(Task brief) Everything in the listing should be restated word for word.

(Data)
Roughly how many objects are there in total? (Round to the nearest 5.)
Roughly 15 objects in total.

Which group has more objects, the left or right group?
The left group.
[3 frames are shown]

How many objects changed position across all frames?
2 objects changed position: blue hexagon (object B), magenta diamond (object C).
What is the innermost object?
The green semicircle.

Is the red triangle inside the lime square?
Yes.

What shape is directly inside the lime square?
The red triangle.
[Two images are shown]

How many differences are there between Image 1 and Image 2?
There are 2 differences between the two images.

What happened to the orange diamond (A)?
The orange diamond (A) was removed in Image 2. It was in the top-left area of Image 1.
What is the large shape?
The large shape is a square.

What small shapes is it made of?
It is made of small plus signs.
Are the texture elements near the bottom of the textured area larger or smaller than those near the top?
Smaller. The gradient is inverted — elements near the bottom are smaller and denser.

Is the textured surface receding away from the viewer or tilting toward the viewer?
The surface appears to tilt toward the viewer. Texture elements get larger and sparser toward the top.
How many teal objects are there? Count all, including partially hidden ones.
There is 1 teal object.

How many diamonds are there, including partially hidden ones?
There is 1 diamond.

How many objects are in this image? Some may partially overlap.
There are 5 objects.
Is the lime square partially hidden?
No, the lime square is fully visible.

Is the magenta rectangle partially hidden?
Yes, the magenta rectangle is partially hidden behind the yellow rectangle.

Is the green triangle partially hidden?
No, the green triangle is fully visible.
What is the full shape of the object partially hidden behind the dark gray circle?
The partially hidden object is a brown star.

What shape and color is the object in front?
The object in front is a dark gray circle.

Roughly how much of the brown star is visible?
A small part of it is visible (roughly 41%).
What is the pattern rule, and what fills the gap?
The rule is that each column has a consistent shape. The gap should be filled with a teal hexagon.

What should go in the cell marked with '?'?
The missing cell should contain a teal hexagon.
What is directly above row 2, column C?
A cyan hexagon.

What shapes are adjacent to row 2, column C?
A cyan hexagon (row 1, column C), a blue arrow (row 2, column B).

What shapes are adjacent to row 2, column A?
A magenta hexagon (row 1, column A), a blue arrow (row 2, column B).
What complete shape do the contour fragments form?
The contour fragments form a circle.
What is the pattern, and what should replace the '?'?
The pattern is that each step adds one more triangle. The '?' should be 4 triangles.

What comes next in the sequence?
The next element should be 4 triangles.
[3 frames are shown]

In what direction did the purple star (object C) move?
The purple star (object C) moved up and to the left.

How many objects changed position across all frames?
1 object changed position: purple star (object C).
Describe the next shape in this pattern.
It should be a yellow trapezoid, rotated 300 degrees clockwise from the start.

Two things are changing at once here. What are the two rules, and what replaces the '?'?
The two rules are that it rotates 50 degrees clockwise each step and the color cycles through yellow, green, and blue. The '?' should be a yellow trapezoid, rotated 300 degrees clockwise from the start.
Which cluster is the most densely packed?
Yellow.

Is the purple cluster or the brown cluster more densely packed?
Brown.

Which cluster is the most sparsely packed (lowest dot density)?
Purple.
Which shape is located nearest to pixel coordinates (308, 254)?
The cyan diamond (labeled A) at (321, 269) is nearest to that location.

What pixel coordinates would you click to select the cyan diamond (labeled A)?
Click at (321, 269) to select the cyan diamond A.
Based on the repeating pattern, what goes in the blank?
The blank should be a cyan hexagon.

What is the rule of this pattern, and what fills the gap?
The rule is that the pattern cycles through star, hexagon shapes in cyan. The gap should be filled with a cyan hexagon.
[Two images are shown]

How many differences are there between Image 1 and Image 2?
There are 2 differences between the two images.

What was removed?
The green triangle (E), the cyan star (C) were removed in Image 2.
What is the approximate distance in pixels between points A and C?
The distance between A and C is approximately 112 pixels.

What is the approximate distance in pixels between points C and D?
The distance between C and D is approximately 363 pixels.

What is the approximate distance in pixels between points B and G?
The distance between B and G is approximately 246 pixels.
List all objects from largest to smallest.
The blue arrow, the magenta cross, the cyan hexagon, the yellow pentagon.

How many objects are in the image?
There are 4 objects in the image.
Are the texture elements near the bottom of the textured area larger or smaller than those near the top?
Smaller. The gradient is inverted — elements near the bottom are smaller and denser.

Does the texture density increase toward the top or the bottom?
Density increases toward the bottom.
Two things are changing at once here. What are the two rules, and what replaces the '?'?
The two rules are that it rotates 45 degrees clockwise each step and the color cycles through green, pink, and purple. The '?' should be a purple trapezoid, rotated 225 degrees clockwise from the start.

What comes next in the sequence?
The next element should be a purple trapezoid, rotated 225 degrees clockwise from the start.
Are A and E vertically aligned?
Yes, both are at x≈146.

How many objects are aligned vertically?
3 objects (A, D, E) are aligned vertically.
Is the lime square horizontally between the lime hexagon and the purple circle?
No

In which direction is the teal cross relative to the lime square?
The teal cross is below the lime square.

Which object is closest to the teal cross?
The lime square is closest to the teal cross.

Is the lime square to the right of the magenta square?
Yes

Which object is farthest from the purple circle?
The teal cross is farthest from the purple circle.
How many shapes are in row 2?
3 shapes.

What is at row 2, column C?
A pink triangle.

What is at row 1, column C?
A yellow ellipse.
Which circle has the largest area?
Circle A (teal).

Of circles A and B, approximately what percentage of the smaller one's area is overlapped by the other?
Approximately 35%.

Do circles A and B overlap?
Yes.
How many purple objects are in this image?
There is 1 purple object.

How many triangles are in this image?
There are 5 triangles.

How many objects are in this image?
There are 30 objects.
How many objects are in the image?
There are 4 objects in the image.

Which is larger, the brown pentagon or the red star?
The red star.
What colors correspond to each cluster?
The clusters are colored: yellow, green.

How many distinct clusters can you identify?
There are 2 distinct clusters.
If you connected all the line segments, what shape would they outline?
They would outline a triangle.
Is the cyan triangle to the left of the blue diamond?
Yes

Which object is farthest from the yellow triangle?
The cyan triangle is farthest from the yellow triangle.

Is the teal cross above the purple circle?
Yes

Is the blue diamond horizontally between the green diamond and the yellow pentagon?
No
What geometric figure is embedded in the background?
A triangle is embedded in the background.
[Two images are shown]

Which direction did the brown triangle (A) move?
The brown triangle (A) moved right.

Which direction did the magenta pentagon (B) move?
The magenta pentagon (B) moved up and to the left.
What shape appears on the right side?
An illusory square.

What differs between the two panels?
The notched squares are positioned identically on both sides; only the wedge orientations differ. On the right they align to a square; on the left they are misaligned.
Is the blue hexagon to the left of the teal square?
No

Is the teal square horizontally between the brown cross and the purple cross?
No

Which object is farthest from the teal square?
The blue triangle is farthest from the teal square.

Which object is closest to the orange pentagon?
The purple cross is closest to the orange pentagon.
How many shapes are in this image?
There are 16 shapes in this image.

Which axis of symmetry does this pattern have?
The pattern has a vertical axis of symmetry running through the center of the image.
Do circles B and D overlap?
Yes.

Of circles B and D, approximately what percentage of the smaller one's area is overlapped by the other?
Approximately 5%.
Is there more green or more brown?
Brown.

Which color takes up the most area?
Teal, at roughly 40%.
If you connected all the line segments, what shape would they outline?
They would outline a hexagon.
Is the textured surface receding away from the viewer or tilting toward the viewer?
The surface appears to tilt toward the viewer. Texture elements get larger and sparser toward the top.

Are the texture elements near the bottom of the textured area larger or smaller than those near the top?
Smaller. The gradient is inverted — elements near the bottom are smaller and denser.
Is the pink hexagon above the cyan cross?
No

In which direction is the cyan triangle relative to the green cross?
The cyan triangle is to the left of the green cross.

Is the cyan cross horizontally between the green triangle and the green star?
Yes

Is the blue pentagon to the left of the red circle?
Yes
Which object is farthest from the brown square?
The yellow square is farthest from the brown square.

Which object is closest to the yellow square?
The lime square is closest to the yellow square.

(Full output)
Roughly how many objects are there in total? (Round to the nearest 5.)
Roughly 15 objects in total.

Which group has more objects, the left or right group?
The left group.
[3 frames are shown]

How many objects changed position across all frames?
2 objects changed position: blue hexagon (object B), magenta diamond (object C).
What is the innermost object?
The green semicircle.

Is the red triangle inside the lime square?
Yes.

What shape is directly inside the lime square?
The red triangle.
[Two images are shown]

How many differences are there between Image 1 and Image 2?
There are 2 differences between the two images.

What happened to the orange diamond (A)?
The orange diamond (A) was removed in Image 2. It was in the top-left area of Image 1.
What is the large shape?
The large shape is a square.

What small shapes is it made of?
It is made of small plus signs.
Are the texture elements near the bottom of the textured area larger or smaller than those near the top?
Smaller. The gradient is inverted — elements near the bottom are smaller and denser.

Is the textured surface receding away from the viewer or tilting toward the viewer?
The surface appears to tilt toward the viewer. Texture elements get larger and sparser toward the top.
How many teal objects are there? Count all, including partially hidden ones.
There is 1 teal object.

How many diamonds are there, including partially hidden ones?
There is 1 diamond.

How many objects are in this image? Some may partially overlap.
There are 5 objects.
Is the lime square partially hidden?
No, the lime square is fully visible.

Is the magenta rectangle partially hidden?
Yes, the magenta rectangle is partially hidden behind the yellow rectangle.

Is the green triangle partially hidden?
No, the green triangle is fully visible.
What is the full shape of the object partially hidden behind the dark gray circle?
The partially hidden object is a brown star.

What shape and color is the object in front?
The object in front is a dark gray circle.

Roughly how much of the brown star is visible?
A small part of it is visible (roughly 41%).
What is the pattern rule, and what fills the gap?
The rule is that each column has a consistent shape. The gap should be filled with a teal hexagon.

What should go in the cell marked with '?'?
The missing cell should contain a teal hexagon.
What is directly above row 2, column C?
A cyan hexagon.

What shapes are adjacent to row 2, column C?
A cyan hexagon (row 1, column C), a blue arrow (row 2, column B).

What shapes are adjacent to row 2, column A?
A magenta hexagon (row 1, column A), a blue arrow (row 2, column B).
What complete shape do the contour fragments form?
The contour fragments form a circle.
What is the pattern, and what should replace the '?'?
The pattern is that each step adds one more triangle. The '?' should be 4 triangles.

What comes next in the sequence?
The next element should be 4 triangles.
[3 frames are shown]

In what direction did the purple star (object C) move?
The purple star (object C) moved up and to the left.

How many objects changed position across all frames?
1 object changed position: purple star (object C).
Describe the next shape in this pattern.
It should be a yellow trapezoid, rotated 300 degrees clockwise from the start.

Two things are changing at once here. What are the two rules, and what replaces the '?'?
The two rules are that it rotates 50 degrees clockwise each step and the color cycles through yellow, green, and blue. The '?' should be a yellow trapezoid, rotated 300 degrees clockwise from the start.
Which cluster is the most densely packed?
Yellow.

Is the purple cluster or the brown cluster more densely packed?
Brown.

Which cluster is the most sparsely packed (lowest dot density)?
Purple.
Which shape is located nearest to pixel coordinates (308, 254)?
The cyan diamond (labeled A) at (321, 269) is nearest to that location.

What pixel coordinates would you click to select the cyan diamond (labeled A)?
Click at (321, 269) to select the cyan diamond A.
Based on the repeating pattern, what goes in the blank?
The blank should be a cyan hexagon.

What is the rule of this pattern, and what fills the gap?
The rule is that the pattern cycles through star, hexagon shapes in cyan. The gap should be filled with a cyan hexagon.
[Two images are shown]

How many differences are there between Image 1 and Image 2?
There are 2 differences between the two images.

What was removed?
The green triangle (E), the cyan star (C) were removed in Image 2.
What is the approximate distance in pixels between points A and C?
The distance between A and C is approximately 112 pixels.

What is the approximate distance in pixels between points C and D?
The distance between C and D is approximately 363 pixels.

What is the approximate distance in pixels between points B and G?
The distance between B and G is approximately 246 pixels.
List all objects from largest to smallest.
The blue arrow, the magenta cross, the cyan hexagon, the yellow pentagon.

How many objects are in the image?
There are 4 objects in the image.
Are the texture elements near the bottom of the textured area larger or smaller than those near the top?
Smaller. The gradient is inverted — elements near the bottom are smaller and denser.

Does the texture density increase toward the top or the bottom?
Density increases toward the bottom.
Two things are changing at once here. What are the two rules, and what replaces the '?'?
The two rules are that it rotates 45 degrees clockwise each step and the color cycles through green, pink, and purple. The '?' should be a purple trapezoid, rotated 225 degrees clockwise from the start.

What comes next in the sequence?
The next element should be a purple trapezoid, rotated 225 degrees clockwise from the start.
Are A and E vertically aligned?
Yes, both are at x≈146.

How many objects are aligned vertically?
3 objects (A, D, E) are aligned vertically.
Is the lime square horizontally between the lime hexagon and the purple circle?
No

In which direction is the teal cross relative to the lime square?
The teal cross is below the lime square.

Which object is closest to the teal cross?
The lime square is closest to the teal cross.

Is the lime square to the right of the magenta square?
Yes

Which object is farthest from the purple circle?
The teal cross is farthest from the purple circle.
How many shapes are in row 2?
3 shapes.

What is at row 2, column C?
A pink triangle.

What is at row 1, column C?
A yellow ellipse.
Which circle has the largest area?
Circle A (teal).

Of circles A and B, approximately what percentage of the smaller one's area is overlapped by the other?
Approximately 35%.

Do circles A and B overlap?
Yes.
How many purple objects are in this image?
There is 1 purple object.

How many triangles are in this image?
There are 5 triangles.

How many objects are in this image?
There are 30 objects.
How many objects are in the image?
There are 4 objects in the image.

Which is larger, the brown pentagon or the red star?
The red star.
What colors correspond to each cluster?
The clusters are colored: yellow, green.

How many distinct clusters can you identify?
There are 2 distinct clusters.
If you connected all the line segments, what shape would they outline?
They would outline a triangle.
Is the cyan triangle to the left of the blue diamond?
Yes

Which object is farthest from the yellow triangle?
The cyan triangle is farthest from the yellow triangle.

Is the teal cross above the purple circle?
Yes

Is the blue diamond horizontally between the green diamond and the yellow pentagon?
No
What geometric figure is embedded in the background?
A triangle is embedded in the background.
[Two images are shown]

Which direction did the brown triangle (A) move?
The brown triangle (A) moved right.

Which direction did the magenta pentagon (B) move?
The magenta pentagon (B) moved up and to the left.
What shape appears on the right side?
An illusory square.

What differs between the two panels?
The notched squares are positioned identically on both sides; only the wedge orientations differ. On the right they align to a square; on the left they are misaligned.
Is the blue hexagon to the left of the teal square?
No

Is the teal square horizontally between the brown cross and the purple cross?
No

Which object is farthest from the teal square?
The blue triangle is farthest from the teal square.

Which object is closest to the orange pentagon?
The purple cross is closest to the orange pentagon.
How many shapes are in this image?
There are 16 shapes in this image.

Which axis of symmetry does this pattern have?
The pattern has a vertical axis of symmetry running through the center of the image.
Do circles B and D overlap?
Yes.

Of circles B and D, approximately what percentage of the smaller one's area is overlapped by the other?
Approximately 5%.
Is there more green or more brown?
Brown.

Which color takes up the most area?
Teal, at roughly 40%.
If you connected all the line segments, what shape would they outline?
They would outline a hexagon.
Is the textured surface receding away from the viewer or tilting toward the viewer?
The surface appears to tilt toward the viewer. Texture elements get larger and sparser toward the top.

Are the texture elements near the bottom of the textured area larger or smaller than those near the top?
Smaller. The gradient is inverted — elements near the bottom are smaller and denser.
Is the pink hexagon above the cyan cross?
No

In which direction is the cyan triangle relative to the green cross?
The cyan triangle is to the left of the green cross.

Is the cyan cross horizontally between the green triangle and the green star?
Yes

Is the blue pentagon to the left of the red circle?
Yes
Which object is farthest from the brown square?
The yellow square is farthest from the brown square.

Which object is closest to the yellow square?
The lime square is closest to the yellow square.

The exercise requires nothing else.